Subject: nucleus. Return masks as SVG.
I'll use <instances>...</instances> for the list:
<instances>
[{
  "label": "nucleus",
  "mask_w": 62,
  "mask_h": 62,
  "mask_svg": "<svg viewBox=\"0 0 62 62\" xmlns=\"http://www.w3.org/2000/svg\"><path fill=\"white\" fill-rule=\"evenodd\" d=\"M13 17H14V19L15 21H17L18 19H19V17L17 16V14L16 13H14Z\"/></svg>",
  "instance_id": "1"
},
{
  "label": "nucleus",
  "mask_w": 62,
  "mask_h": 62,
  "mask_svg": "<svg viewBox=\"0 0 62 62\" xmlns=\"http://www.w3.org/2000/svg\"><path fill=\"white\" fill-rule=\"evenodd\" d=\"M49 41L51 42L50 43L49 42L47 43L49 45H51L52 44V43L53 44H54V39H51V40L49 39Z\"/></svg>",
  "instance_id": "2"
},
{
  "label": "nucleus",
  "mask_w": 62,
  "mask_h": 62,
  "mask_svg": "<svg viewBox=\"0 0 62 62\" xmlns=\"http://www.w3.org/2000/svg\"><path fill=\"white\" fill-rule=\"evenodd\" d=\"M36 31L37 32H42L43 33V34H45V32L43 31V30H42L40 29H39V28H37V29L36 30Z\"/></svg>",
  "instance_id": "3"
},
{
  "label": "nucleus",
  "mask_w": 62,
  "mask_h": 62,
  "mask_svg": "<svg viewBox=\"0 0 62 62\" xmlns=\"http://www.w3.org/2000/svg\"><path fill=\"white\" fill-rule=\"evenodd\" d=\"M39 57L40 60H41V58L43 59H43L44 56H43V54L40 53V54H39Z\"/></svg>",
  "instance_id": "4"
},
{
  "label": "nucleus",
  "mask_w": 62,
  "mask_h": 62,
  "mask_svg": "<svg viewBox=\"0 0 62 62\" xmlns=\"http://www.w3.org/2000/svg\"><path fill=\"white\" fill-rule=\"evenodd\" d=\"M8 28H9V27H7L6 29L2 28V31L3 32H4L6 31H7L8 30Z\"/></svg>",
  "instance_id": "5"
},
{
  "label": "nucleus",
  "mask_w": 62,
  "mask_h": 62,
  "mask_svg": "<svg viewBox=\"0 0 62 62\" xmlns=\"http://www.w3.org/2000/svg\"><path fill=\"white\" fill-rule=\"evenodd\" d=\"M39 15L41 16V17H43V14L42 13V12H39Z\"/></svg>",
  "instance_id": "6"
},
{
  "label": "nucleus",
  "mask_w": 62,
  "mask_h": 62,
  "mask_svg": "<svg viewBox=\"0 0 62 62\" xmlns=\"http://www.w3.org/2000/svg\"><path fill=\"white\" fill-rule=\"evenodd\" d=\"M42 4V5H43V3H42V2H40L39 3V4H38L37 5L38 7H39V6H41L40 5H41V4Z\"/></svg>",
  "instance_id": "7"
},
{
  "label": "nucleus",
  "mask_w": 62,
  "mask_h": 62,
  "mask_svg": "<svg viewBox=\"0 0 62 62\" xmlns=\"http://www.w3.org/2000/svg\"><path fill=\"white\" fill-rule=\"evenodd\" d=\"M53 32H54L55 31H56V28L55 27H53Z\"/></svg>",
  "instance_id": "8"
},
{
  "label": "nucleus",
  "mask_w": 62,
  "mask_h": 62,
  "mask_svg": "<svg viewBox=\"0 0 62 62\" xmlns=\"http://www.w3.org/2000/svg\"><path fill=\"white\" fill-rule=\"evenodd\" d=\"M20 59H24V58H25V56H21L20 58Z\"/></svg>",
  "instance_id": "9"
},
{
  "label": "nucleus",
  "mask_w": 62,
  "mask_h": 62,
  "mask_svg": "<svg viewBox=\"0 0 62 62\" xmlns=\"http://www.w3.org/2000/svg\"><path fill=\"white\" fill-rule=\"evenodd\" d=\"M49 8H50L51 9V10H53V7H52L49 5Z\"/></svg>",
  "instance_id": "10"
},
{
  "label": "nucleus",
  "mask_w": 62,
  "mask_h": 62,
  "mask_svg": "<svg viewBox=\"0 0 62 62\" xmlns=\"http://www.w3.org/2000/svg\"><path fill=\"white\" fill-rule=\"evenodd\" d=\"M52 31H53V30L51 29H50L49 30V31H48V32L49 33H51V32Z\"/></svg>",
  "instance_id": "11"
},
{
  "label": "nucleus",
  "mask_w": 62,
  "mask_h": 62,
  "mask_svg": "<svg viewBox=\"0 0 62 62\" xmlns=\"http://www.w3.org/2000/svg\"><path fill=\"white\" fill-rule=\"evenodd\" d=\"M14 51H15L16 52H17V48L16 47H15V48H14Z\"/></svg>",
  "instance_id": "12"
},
==========
• What the exercise asks: Please show every line of the rows above that contains the string "instances", copying each one in full.

• Task answer:
I'll use <instances>...</instances> for the list:
<instances>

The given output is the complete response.